/---
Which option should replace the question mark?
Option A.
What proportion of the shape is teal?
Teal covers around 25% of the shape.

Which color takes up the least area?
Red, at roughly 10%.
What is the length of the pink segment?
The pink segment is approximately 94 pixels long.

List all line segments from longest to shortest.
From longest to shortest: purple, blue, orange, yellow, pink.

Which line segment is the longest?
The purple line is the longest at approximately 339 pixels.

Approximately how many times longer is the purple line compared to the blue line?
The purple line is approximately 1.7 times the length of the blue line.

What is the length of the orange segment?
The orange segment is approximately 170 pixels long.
\---
/---
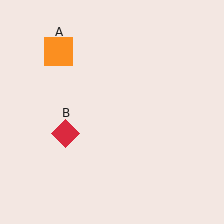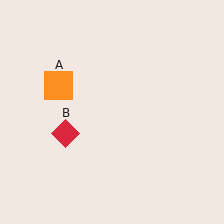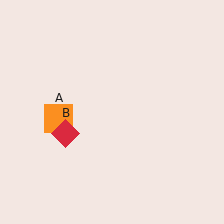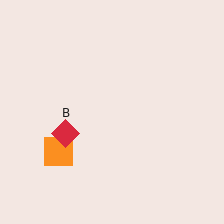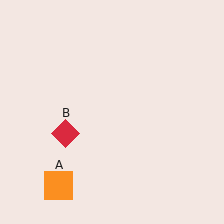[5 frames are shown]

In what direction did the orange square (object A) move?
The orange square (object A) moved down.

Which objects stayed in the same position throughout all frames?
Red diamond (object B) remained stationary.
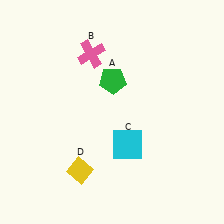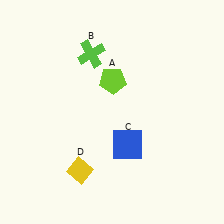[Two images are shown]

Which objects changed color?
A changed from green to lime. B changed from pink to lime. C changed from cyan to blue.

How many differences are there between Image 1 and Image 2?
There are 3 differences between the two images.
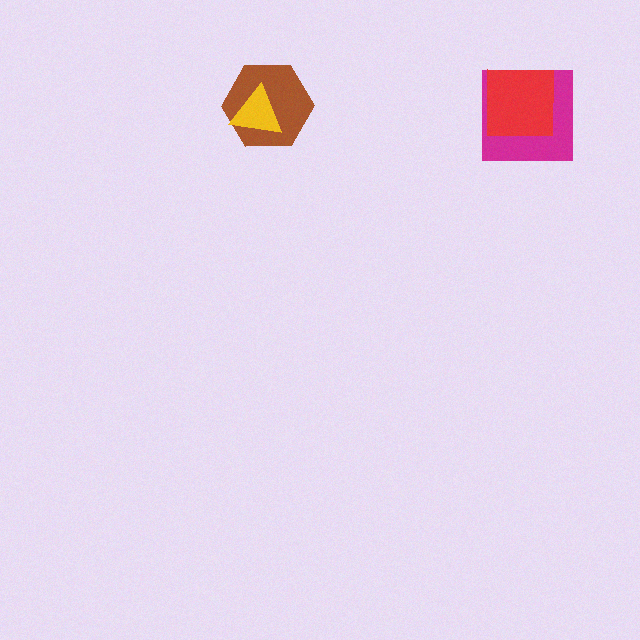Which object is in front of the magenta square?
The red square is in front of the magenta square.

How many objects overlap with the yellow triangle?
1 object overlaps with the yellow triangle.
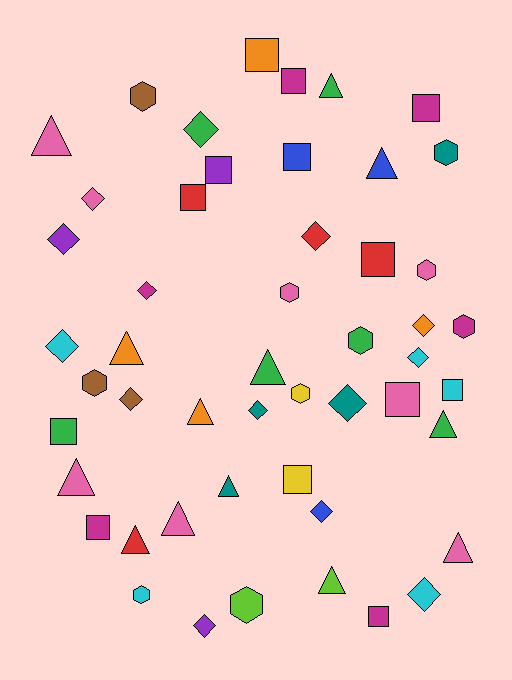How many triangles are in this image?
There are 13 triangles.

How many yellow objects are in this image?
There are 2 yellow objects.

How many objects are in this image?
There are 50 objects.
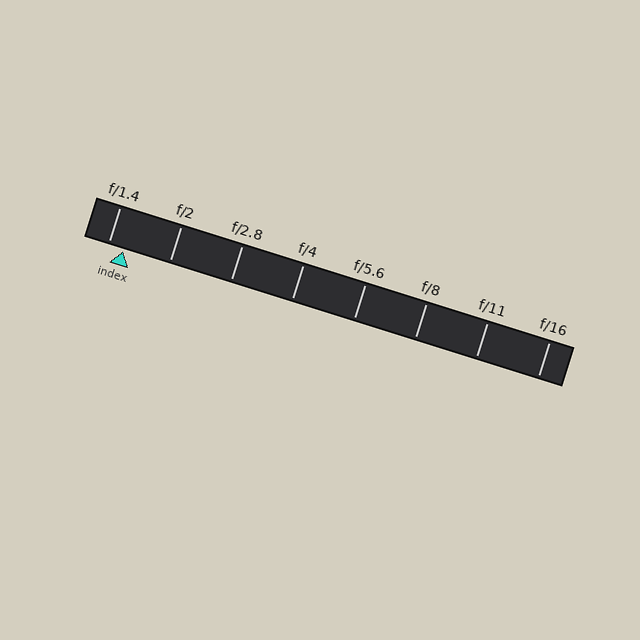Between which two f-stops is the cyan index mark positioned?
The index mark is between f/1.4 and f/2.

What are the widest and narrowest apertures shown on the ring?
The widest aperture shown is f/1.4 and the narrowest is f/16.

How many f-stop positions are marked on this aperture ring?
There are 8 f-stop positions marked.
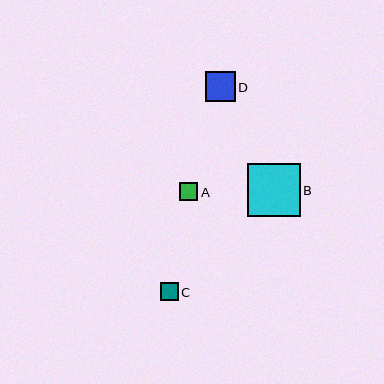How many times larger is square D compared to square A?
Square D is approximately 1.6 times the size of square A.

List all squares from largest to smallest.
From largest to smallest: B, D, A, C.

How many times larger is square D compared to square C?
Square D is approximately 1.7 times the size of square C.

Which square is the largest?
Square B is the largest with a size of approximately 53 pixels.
\---
/---
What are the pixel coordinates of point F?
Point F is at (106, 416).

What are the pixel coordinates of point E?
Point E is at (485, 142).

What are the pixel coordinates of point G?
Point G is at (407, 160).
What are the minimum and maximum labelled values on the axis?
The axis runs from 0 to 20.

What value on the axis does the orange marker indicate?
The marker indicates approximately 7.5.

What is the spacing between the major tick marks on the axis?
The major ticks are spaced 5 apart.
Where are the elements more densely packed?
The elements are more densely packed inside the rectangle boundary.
\---
*EXERCISE INSTRUCTIONS*
Look above for the line containing "In what direction", then write out every line from there down to the line containing "[Two images are shown]", that line included, with no pictures.

*RESULT BELOW*
In what direction did the orange square (object A) move?
The orange square (object A) moved down.

Which objects stayed in the same position throughout all frames?
Red diamond (object B) remained stationary.
[Two images are shown]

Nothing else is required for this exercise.